* TASK BRIEF:
Only the lines from the one containing "If the dark" down to the one containing "Approximately what fraction", inclusive, are to be quoted exactly.

* PROVIDED RECORDS:

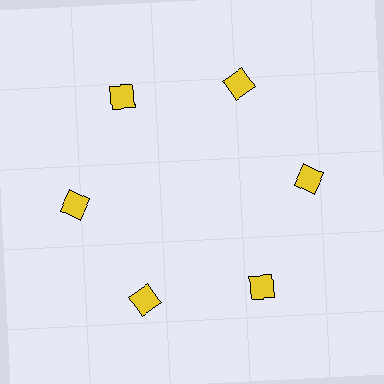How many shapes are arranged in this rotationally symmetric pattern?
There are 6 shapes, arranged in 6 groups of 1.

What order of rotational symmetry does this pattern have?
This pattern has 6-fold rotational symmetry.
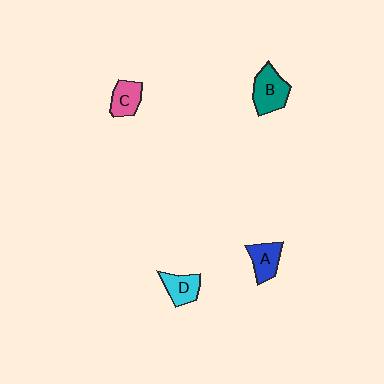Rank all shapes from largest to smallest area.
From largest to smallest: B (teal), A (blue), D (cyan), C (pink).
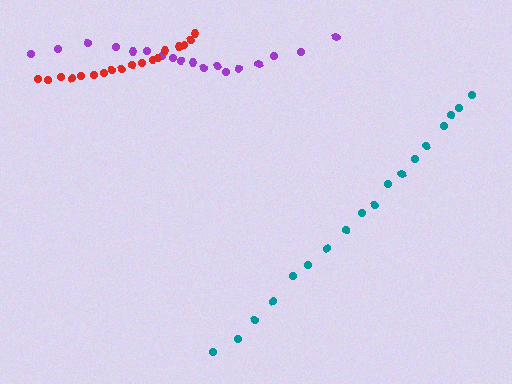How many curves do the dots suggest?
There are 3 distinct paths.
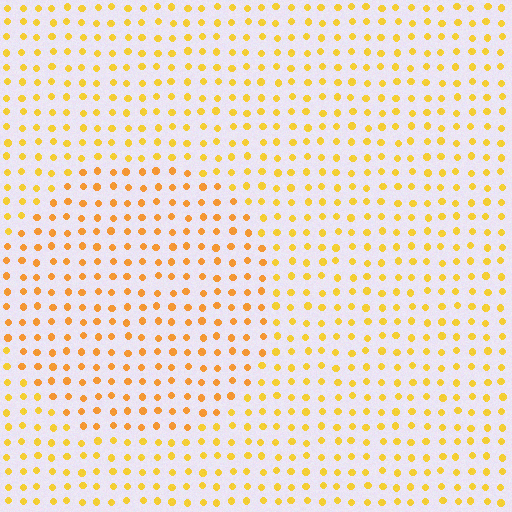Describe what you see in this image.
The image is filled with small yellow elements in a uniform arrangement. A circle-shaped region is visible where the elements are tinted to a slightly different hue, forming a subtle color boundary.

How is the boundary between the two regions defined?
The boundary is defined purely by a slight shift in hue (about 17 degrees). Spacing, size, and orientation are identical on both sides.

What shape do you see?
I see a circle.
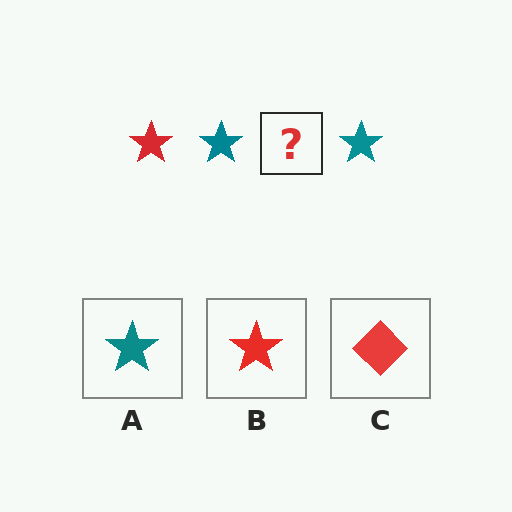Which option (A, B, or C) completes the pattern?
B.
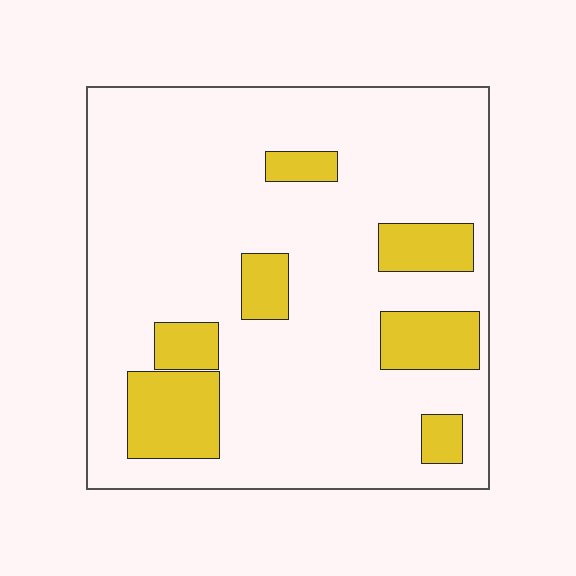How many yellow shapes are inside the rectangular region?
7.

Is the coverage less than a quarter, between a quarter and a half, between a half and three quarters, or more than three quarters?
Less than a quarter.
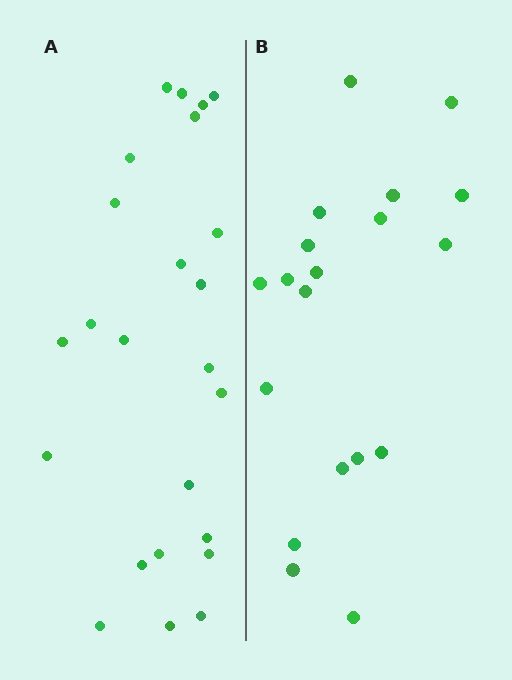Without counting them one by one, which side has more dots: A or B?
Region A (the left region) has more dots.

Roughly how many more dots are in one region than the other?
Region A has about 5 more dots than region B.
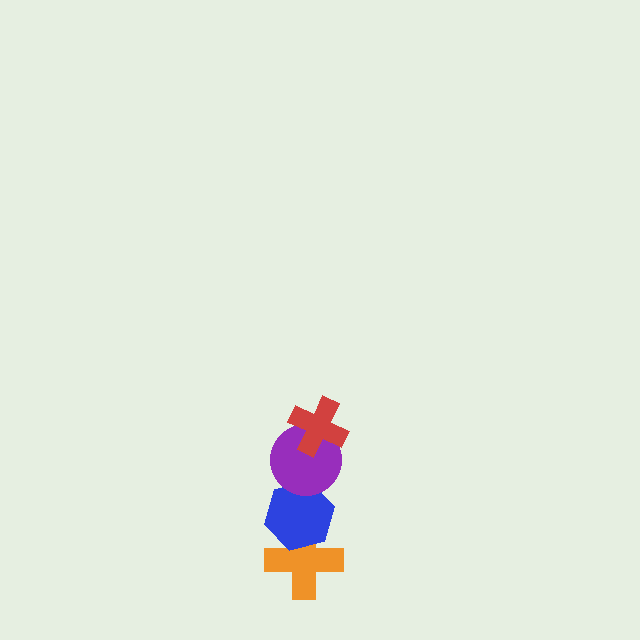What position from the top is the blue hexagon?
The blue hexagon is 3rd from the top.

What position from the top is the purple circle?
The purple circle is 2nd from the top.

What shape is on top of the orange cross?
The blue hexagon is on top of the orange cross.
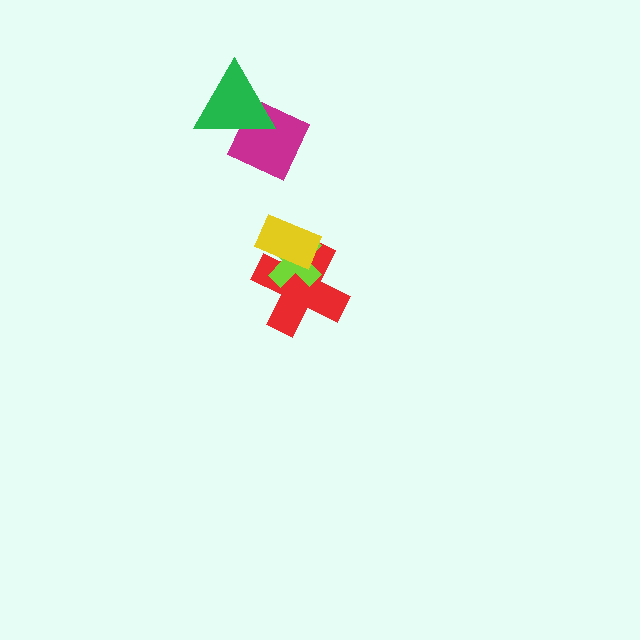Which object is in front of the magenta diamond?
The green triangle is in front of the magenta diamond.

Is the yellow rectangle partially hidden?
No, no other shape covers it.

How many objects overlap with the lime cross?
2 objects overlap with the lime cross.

---

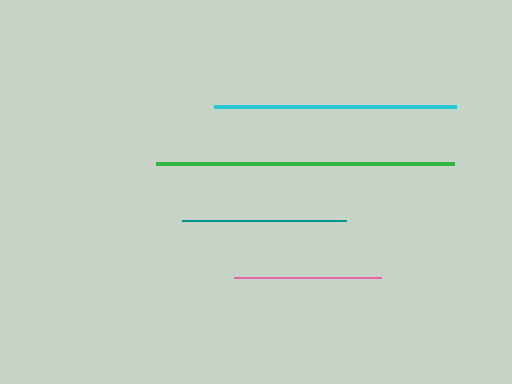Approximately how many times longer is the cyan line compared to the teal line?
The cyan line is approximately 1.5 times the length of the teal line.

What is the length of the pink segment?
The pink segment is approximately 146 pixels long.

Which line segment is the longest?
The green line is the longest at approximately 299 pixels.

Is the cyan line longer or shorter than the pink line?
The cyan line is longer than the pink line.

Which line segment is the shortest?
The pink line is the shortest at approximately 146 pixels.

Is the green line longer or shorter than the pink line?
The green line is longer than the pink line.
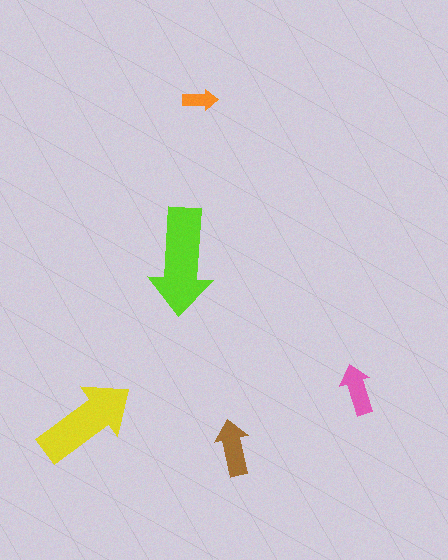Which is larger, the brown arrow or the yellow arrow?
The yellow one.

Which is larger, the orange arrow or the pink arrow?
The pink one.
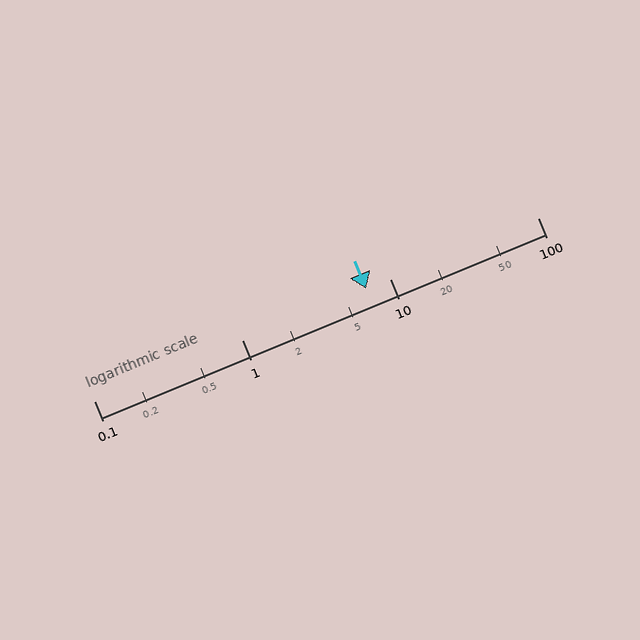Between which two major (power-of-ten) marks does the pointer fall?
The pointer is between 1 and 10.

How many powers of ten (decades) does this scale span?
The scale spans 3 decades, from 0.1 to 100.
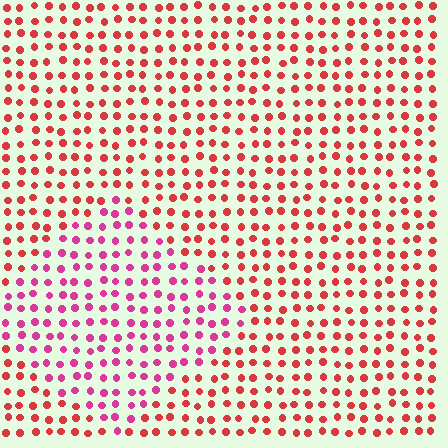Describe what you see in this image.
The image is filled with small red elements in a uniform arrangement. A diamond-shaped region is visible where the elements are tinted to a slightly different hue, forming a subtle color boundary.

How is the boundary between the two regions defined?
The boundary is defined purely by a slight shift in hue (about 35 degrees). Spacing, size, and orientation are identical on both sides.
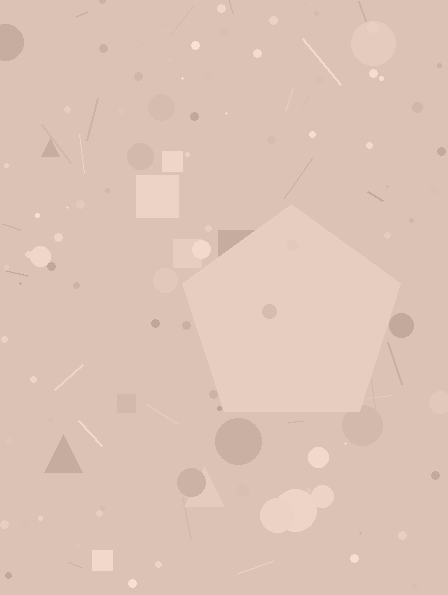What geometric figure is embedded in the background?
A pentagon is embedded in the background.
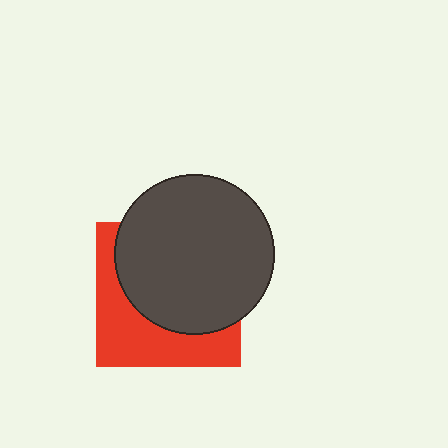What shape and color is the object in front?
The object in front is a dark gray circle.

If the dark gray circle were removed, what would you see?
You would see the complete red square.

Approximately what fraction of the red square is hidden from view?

* RESULT OF THE TASK:
If the dark gray circle were removed, what would you see?
You would see the complete red square.

Approximately what fraction of the red square is hidden from view?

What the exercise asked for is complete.